Provided data
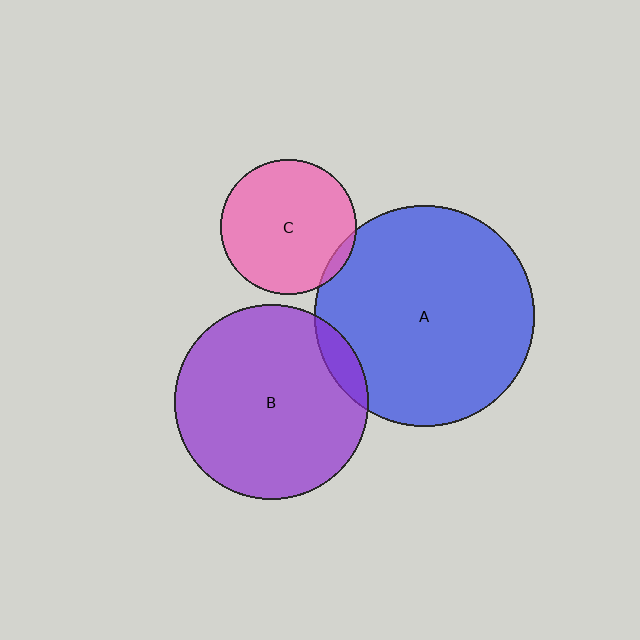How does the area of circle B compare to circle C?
Approximately 2.1 times.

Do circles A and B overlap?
Yes.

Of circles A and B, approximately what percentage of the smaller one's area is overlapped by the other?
Approximately 10%.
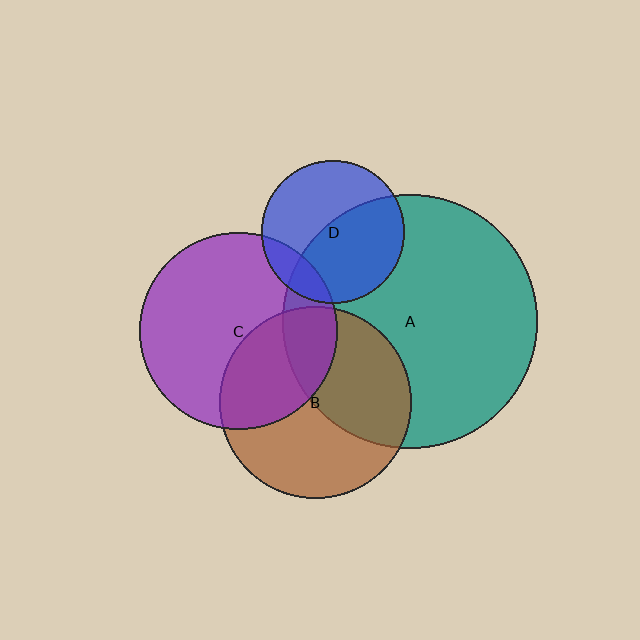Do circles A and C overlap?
Yes.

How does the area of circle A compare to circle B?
Approximately 1.8 times.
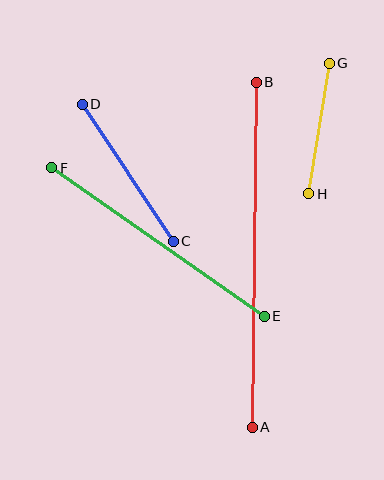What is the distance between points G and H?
The distance is approximately 132 pixels.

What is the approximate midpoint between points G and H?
The midpoint is at approximately (319, 128) pixels.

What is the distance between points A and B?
The distance is approximately 345 pixels.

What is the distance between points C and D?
The distance is approximately 165 pixels.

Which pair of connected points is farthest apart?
Points A and B are farthest apart.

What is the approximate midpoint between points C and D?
The midpoint is at approximately (128, 173) pixels.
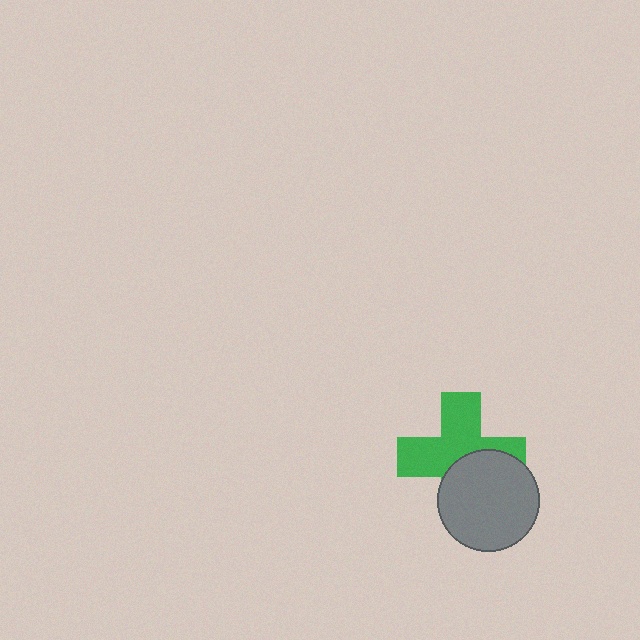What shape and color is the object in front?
The object in front is a gray circle.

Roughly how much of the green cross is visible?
About half of it is visible (roughly 59%).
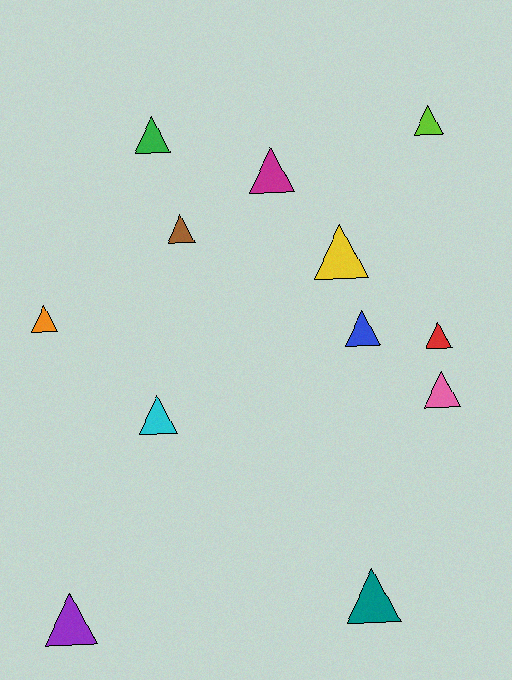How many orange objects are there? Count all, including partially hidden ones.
There is 1 orange object.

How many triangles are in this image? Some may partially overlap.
There are 12 triangles.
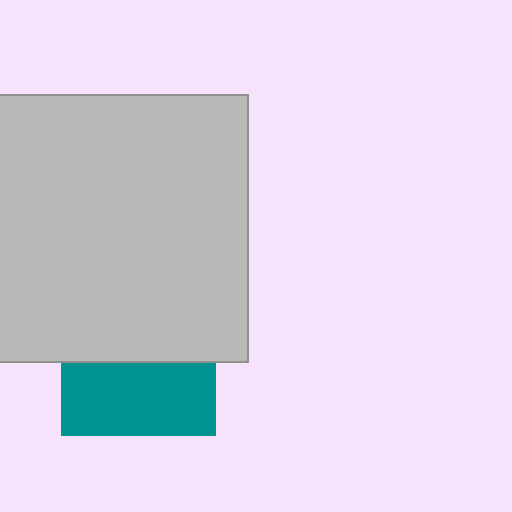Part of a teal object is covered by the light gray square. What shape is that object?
It is a square.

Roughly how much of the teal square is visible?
About half of it is visible (roughly 47%).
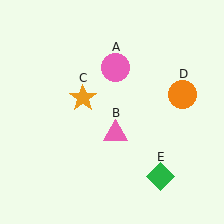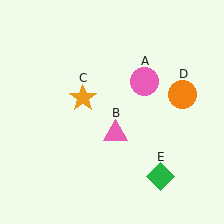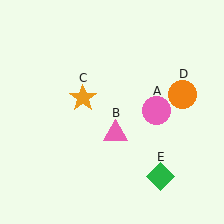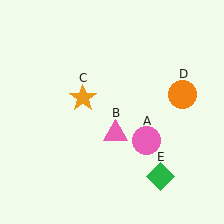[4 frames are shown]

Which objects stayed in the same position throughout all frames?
Pink triangle (object B) and orange star (object C) and orange circle (object D) and green diamond (object E) remained stationary.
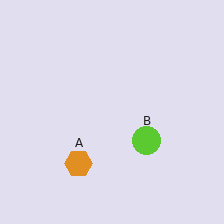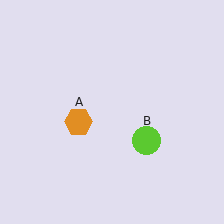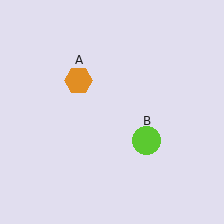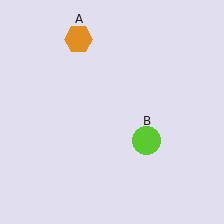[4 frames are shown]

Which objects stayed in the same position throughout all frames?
Lime circle (object B) remained stationary.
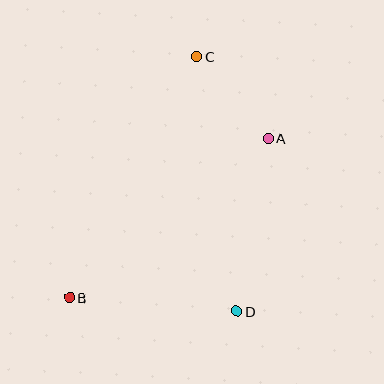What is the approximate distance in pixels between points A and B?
The distance between A and B is approximately 255 pixels.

Required work
Write out the listing above exactly as it stands, pictures excluded.

Reply to the task
How does the area of circle B compare to circle C?
Approximately 2.1 times.

Do circles A and B overlap?
Yes.

Of circles A and B, approximately what percentage of the smaller one's area is overlapped by the other?
Approximately 10%.
Do circles A and C overlap?
Yes.

How does the area of circle A compare to circle B?
Approximately 1.8 times.
What is the distance between points G and H?
The distance is approximately 132 pixels.

What is the approximate midpoint between points G and H?
The midpoint is at approximately (319, 128) pixels.

What is the distance between points A and B?
The distance is approximately 345 pixels.

What is the distance between points C and D?
The distance is approximately 165 pixels.

Which pair of connected points is farthest apart?
Points A and B are farthest apart.

What is the approximate midpoint between points C and D?
The midpoint is at approximately (128, 173) pixels.
What shape and color is the object in front?
The object in front is a gray circle.

Roughly how much of the green cross is visible?
About half of it is visible (roughly 59%).
How many orange objects are there? Count all, including partially hidden ones.
There is 1 orange object.

How many triangles are in this image? Some may partially overlap.
There are 12 triangles.
Part of a teal object is covered by the light gray square. What shape is that object?
It is a square.

Roughly how much of the teal square is visible?
About half of it is visible (roughly 47%).
[4 frames are shown]

Which objects stayed in the same position throughout all frames?
Pink triangle (object B) and orange star (object C) and orange circle (object D) and green diamond (object E) remained stationary.
[4 frames are shown]

Which objects stayed in the same position throughout all frames?
Lime circle (object B) remained stationary.
What is the approximate distance in pixels between points A and B?
The distance between A and B is approximately 255 pixels.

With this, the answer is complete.